**STATED EXERCISE:** Without the pictures, set down the records below word for word.

── RECORD EXTRACTS

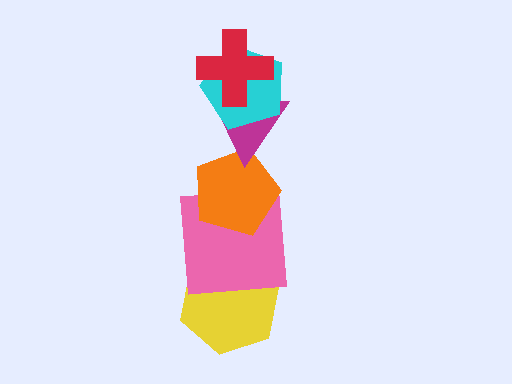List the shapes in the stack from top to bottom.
From top to bottom: the red cross, the cyan pentagon, the magenta triangle, the orange pentagon, the pink square, the yellow hexagon.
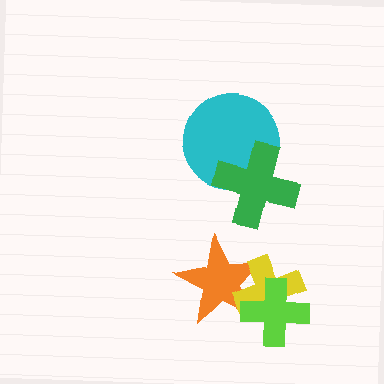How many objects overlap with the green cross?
1 object overlaps with the green cross.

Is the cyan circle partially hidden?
Yes, it is partially covered by another shape.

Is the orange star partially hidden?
Yes, it is partially covered by another shape.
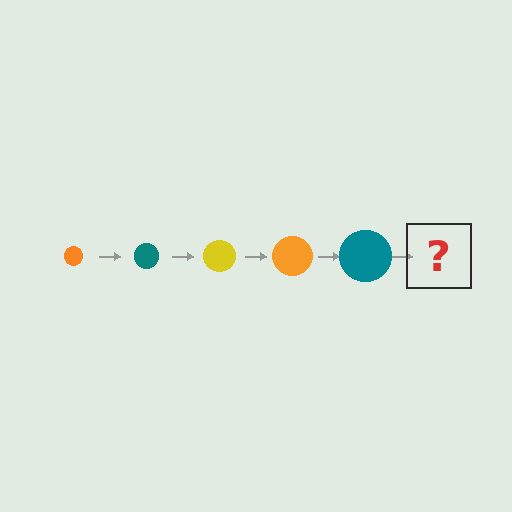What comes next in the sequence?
The next element should be a yellow circle, larger than the previous one.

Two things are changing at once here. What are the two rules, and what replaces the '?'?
The two rules are that the circle grows larger each step and the color cycles through orange, teal, and yellow. The '?' should be a yellow circle, larger than the previous one.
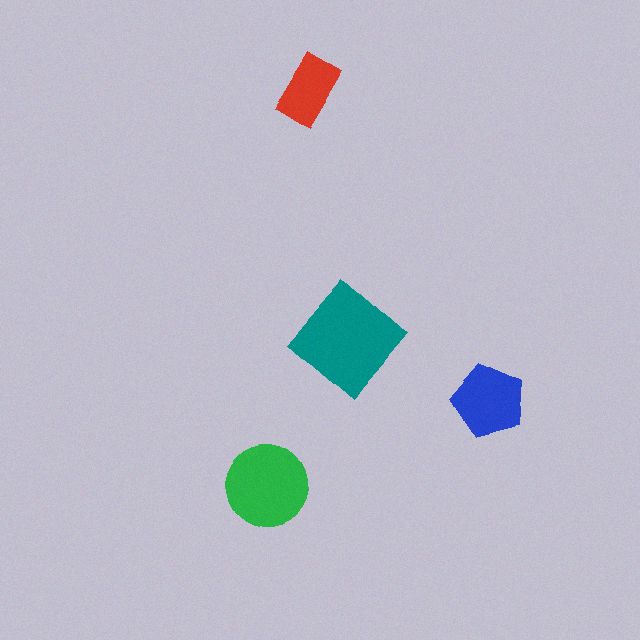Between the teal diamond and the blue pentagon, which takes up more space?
The teal diamond.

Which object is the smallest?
The red rectangle.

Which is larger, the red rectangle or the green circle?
The green circle.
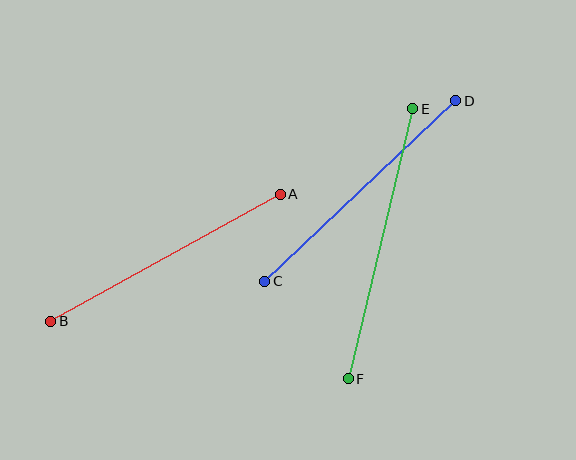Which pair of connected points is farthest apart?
Points E and F are farthest apart.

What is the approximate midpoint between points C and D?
The midpoint is at approximately (360, 191) pixels.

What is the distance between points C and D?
The distance is approximately 263 pixels.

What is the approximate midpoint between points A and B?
The midpoint is at approximately (165, 258) pixels.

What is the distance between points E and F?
The distance is approximately 278 pixels.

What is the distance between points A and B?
The distance is approximately 262 pixels.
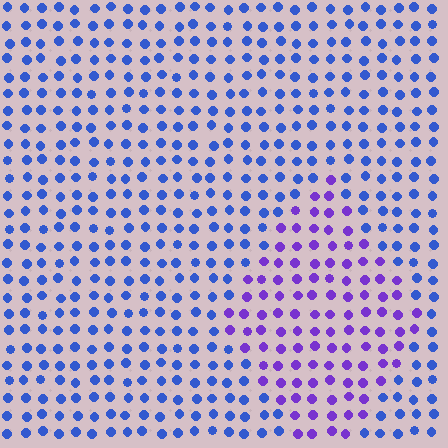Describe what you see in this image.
The image is filled with small blue elements in a uniform arrangement. A diamond-shaped region is visible where the elements are tinted to a slightly different hue, forming a subtle color boundary.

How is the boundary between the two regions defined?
The boundary is defined purely by a slight shift in hue (about 41 degrees). Spacing, size, and orientation are identical on both sides.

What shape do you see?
I see a diamond.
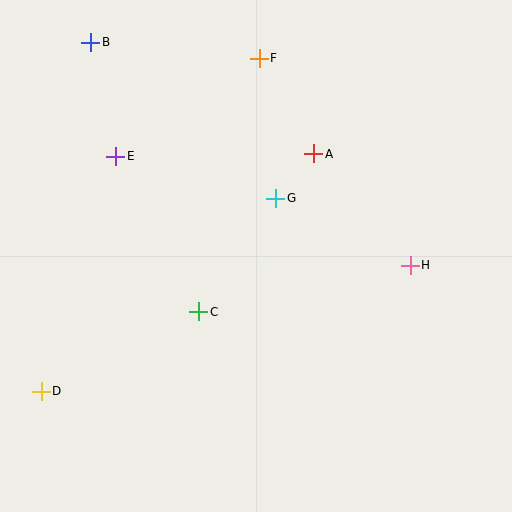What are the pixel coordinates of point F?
Point F is at (259, 58).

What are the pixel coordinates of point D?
Point D is at (41, 391).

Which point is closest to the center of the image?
Point G at (276, 198) is closest to the center.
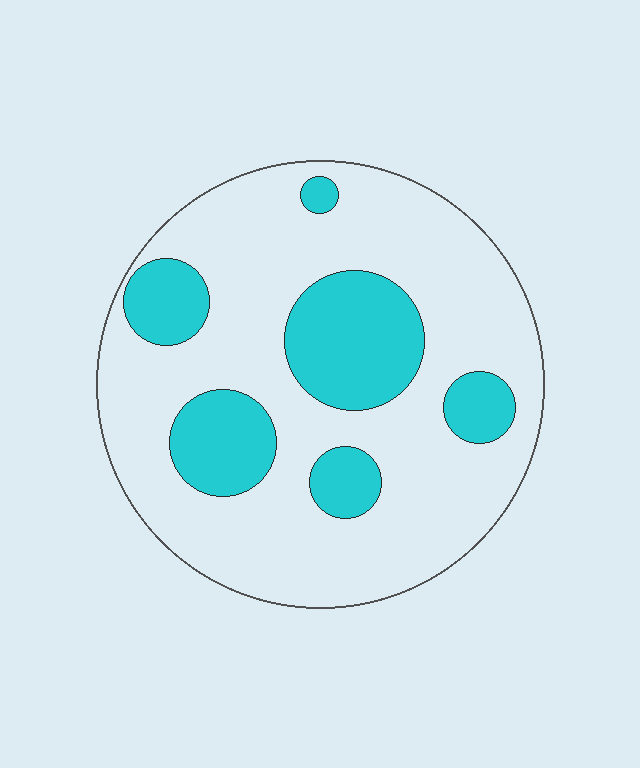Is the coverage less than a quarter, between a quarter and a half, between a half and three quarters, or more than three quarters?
Between a quarter and a half.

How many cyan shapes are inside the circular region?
6.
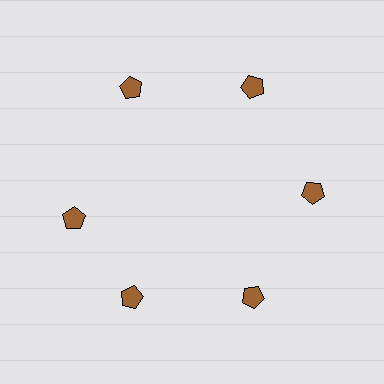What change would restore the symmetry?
The symmetry would be restored by rotating it back into even spacing with its neighbors so that all 6 pentagons sit at equal angles and equal distance from the center.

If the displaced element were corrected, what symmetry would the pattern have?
It would have 6-fold rotational symmetry — the pattern would map onto itself every 60 degrees.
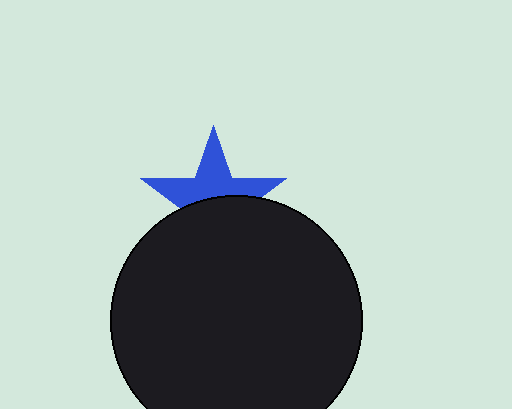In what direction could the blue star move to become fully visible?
The blue star could move up. That would shift it out from behind the black circle entirely.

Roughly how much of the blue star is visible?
About half of it is visible (roughly 51%).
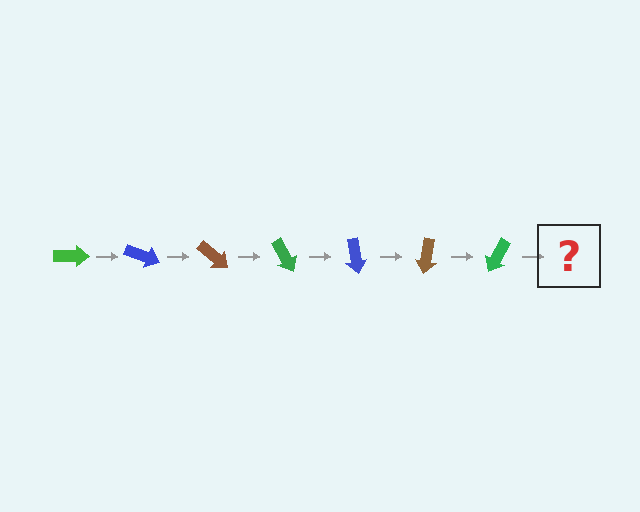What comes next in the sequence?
The next element should be a blue arrow, rotated 140 degrees clockwise from the start.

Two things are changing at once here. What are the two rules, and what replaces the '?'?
The two rules are that it rotates 20 degrees clockwise each step and the color cycles through green, blue, and brown. The '?' should be a blue arrow, rotated 140 degrees clockwise from the start.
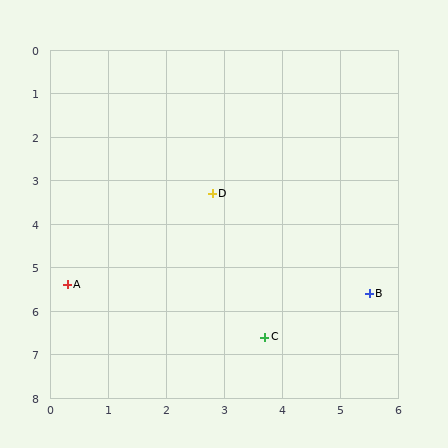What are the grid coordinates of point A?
Point A is at approximately (0.3, 5.4).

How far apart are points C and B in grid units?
Points C and B are about 2.1 grid units apart.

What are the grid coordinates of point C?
Point C is at approximately (3.7, 6.6).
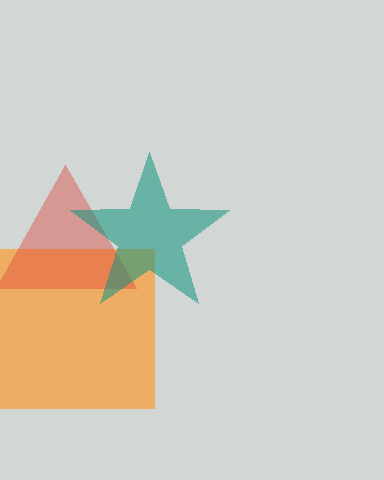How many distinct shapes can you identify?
There are 3 distinct shapes: an orange square, a red triangle, a teal star.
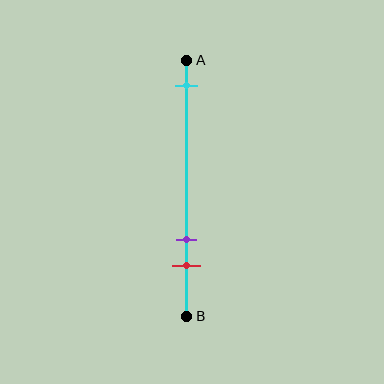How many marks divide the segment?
There are 3 marks dividing the segment.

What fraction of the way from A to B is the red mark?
The red mark is approximately 80% (0.8) of the way from A to B.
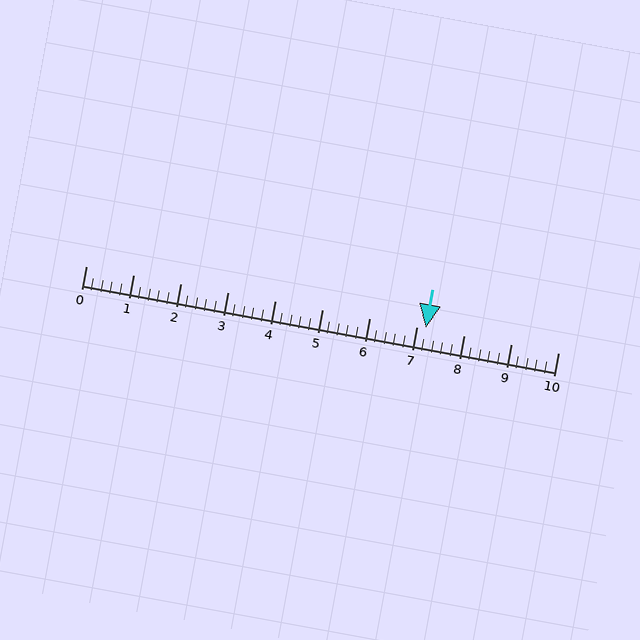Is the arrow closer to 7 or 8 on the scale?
The arrow is closer to 7.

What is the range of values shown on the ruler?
The ruler shows values from 0 to 10.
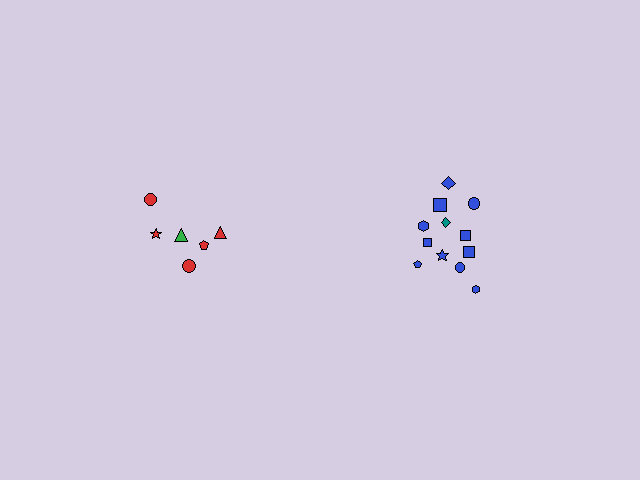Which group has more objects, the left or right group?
The right group.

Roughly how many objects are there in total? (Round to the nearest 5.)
Roughly 20 objects in total.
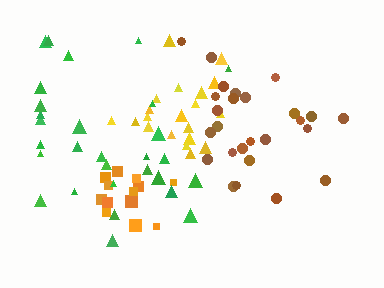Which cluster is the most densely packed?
Orange.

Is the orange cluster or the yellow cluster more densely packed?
Orange.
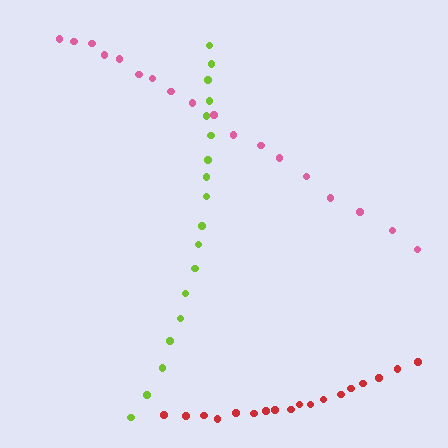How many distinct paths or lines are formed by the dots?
There are 3 distinct paths.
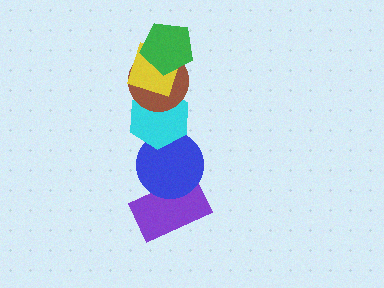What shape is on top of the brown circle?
The yellow square is on top of the brown circle.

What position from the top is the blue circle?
The blue circle is 5th from the top.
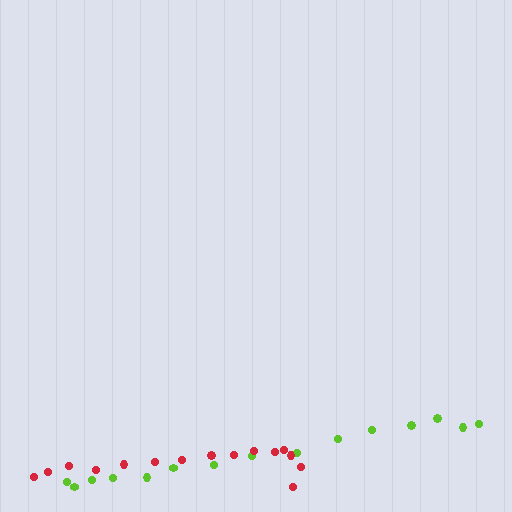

────

**TASK OUTPUT:**
List the shapes in the stack from top to bottom.
From top to bottom: the red cross, the cyan pentagon, the magenta triangle, the orange pentagon, the pink square, the yellow hexagon.
How many objects overlap with the green cross?
1 object overlaps with the green cross.

Is the cyan circle partially hidden?
Yes, it is partially covered by another shape.

Is the orange star partially hidden?
Yes, it is partially covered by another shape.
What comes next in the sequence?
The next element should be a yellow circle, larger than the previous one.

Two things are changing at once here. What are the two rules, and what replaces the '?'?
The two rules are that the circle grows larger each step and the color cycles through orange, teal, and yellow. The '?' should be a yellow circle, larger than the previous one.
Between the teal diamond and the blue pentagon, which takes up more space?
The teal diamond.

Which object is the smallest?
The red rectangle.

Which is larger, the red rectangle or the green circle?
The green circle.
Which pair of connected points is farthest apart?
Points E and F are farthest apart.

What is the approximate midpoint between points C and D?
The midpoint is at approximately (360, 191) pixels.

What is the distance between points C and D?
The distance is approximately 263 pixels.

What is the approximate midpoint between points A and B?
The midpoint is at approximately (165, 258) pixels.

What is the distance between points E and F?
The distance is approximately 278 pixels.

What is the distance between points A and B?
The distance is approximately 262 pixels.
Describe what you see in this image.
The image is filled with small blue elements in a uniform arrangement. A diamond-shaped region is visible where the elements are tinted to a slightly different hue, forming a subtle color boundary.

How is the boundary between the two regions defined?
The boundary is defined purely by a slight shift in hue (about 41 degrees). Spacing, size, and orientation are identical on both sides.

What shape do you see?
I see a diamond.
What are the pixel coordinates of point F?
Point F is at (259, 58).

What are the pixel coordinates of point D?
Point D is at (41, 391).

Which point is closest to the center of the image?
Point G at (276, 198) is closest to the center.
Is the coverage less than a quarter, between a quarter and a half, between a half and three quarters, or more than three quarters?
Between a quarter and a half.

How many cyan shapes are inside the circular region?
6.
What change would restore the symmetry?
The symmetry would be restored by rotating it back into even spacing with its neighbors so that all 6 pentagons sit at equal angles and equal distance from the center.

If the displaced element were corrected, what symmetry would the pattern have?
It would have 6-fold rotational symmetry — the pattern would map onto itself every 60 degrees.
In what direction could the blue star move to become fully visible?
The blue star could move up. That would shift it out from behind the black circle entirely.

Roughly how much of the blue star is visible?
About half of it is visible (roughly 51%).
What comes next in the sequence?
The next element should be a blue arrow, rotated 140 degrees clockwise from the start.

Two things are changing at once here. What are the two rules, and what replaces the '?'?
The two rules are that it rotates 20 degrees clockwise each step and the color cycles through green, blue, and brown. The '?' should be a blue arrow, rotated 140 degrees clockwise from the start.
What are the grid coordinates of point A?
Point A is at approximately (0.3, 5.4).

How far apart are points C and B in grid units?
Points C and B are about 2.1 grid units apart.

What are the grid coordinates of point C?
Point C is at approximately (3.7, 6.6).
How many distinct shapes can you identify?
There are 3 distinct shapes: an orange square, a red triangle, a teal star.
How many marks divide the segment?
There are 3 marks dividing the segment.

What fraction of the way from A to B is the red mark?
The red mark is approximately 80% (0.8) of the way from A to B.
Is the arrow closer to 7 or 8 on the scale?
The arrow is closer to 7.

What is the range of values shown on the ruler?
The ruler shows values from 0 to 10.
Which group has more objects, the left or right group?
The right group.

Roughly how many objects are there in total? (Round to the nearest 5.)
Roughly 20 objects in total.
Which cluster is the most densely packed?
Orange.

Is the orange cluster or the yellow cluster more densely packed?
Orange.
How many distinct paths or lines are formed by the dots?
There are 3 distinct paths.
What shape is on top of the brown circle?
The yellow square is on top of the brown circle.

What position from the top is the blue circle?
The blue circle is 5th from the top.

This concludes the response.